# Data entries start
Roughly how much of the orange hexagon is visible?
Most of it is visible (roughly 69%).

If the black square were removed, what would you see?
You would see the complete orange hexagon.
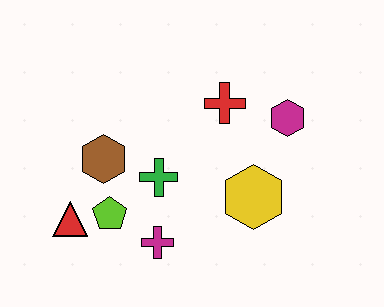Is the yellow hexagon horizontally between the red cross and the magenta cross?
No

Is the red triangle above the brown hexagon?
No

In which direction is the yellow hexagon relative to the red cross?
The yellow hexagon is below the red cross.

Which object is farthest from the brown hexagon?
The magenta hexagon is farthest from the brown hexagon.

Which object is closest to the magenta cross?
The lime pentagon is closest to the magenta cross.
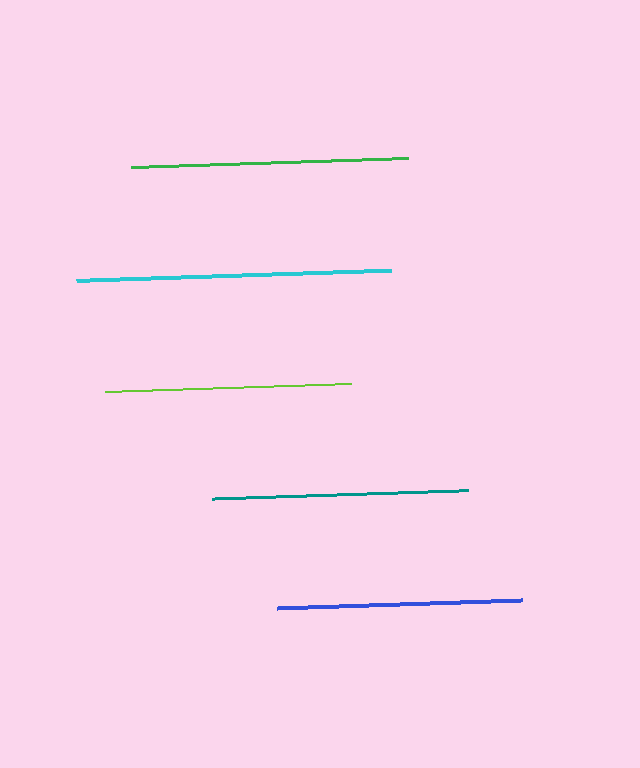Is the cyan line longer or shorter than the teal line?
# Data entries end
What you are asked to do - Repeat the data exactly, dropping every picture it holds.

Written reply -
Roughly how much of the orange hexagon is visible?
Most of it is visible (roughly 69%).

If the black square were removed, what would you see?
You would see the complete orange hexagon.
Is the yellow hexagon horizontally between the red cross and the magenta cross?
No

Is the red triangle above the brown hexagon?
No

In which direction is the yellow hexagon relative to the red cross?
The yellow hexagon is below the red cross.

Which object is farthest from the brown hexagon?
The magenta hexagon is farthest from the brown hexagon.

Which object is closest to the magenta cross?
The lime pentagon is closest to the magenta cross.
Is the cyan line longer or shorter than the teal line?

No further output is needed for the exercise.